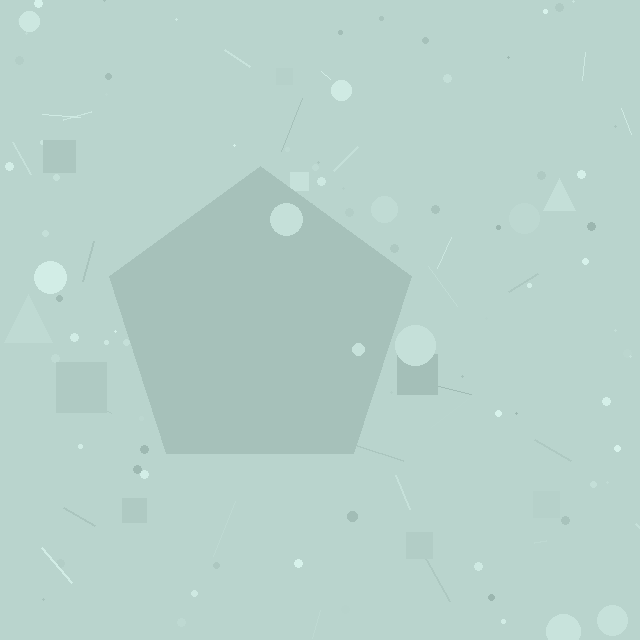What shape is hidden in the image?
A pentagon is hidden in the image.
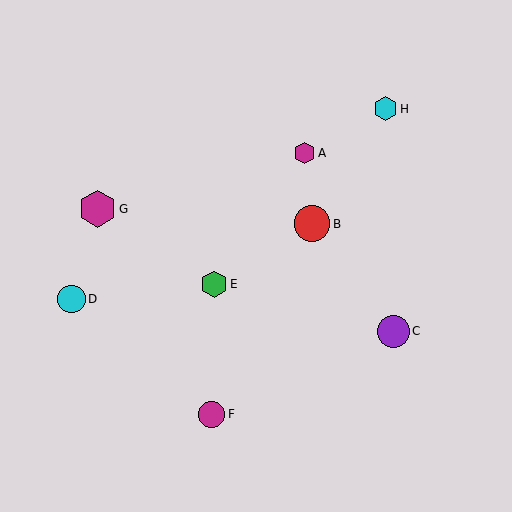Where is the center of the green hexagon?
The center of the green hexagon is at (214, 284).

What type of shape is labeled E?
Shape E is a green hexagon.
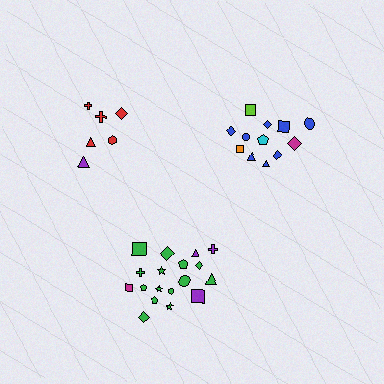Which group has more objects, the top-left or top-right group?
The top-right group.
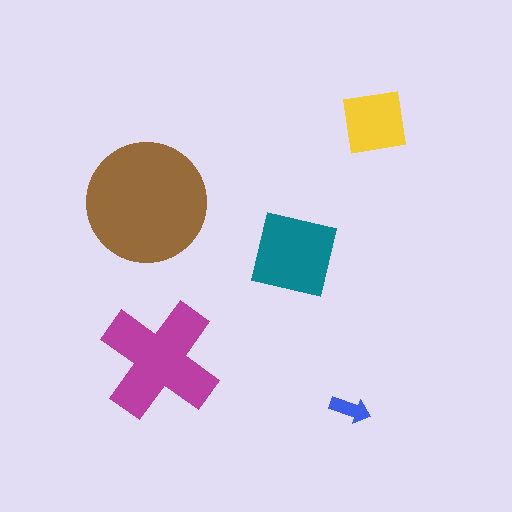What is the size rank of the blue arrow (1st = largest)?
5th.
§ §
## Exercise directions:
Copy each line exactly, and leave the pictures out of your copy.

## Full response:
What shape is hidden in the image?
A pentagon is hidden in the image.
Where is the center of the green hexagon?
The center of the green hexagon is at (214, 284).

What type of shape is labeled E?
Shape E is a green hexagon.
Which group has more objects, the top-left or top-right group?
The top-right group.
What is the size rank of the blue arrow (1st = largest)?
5th.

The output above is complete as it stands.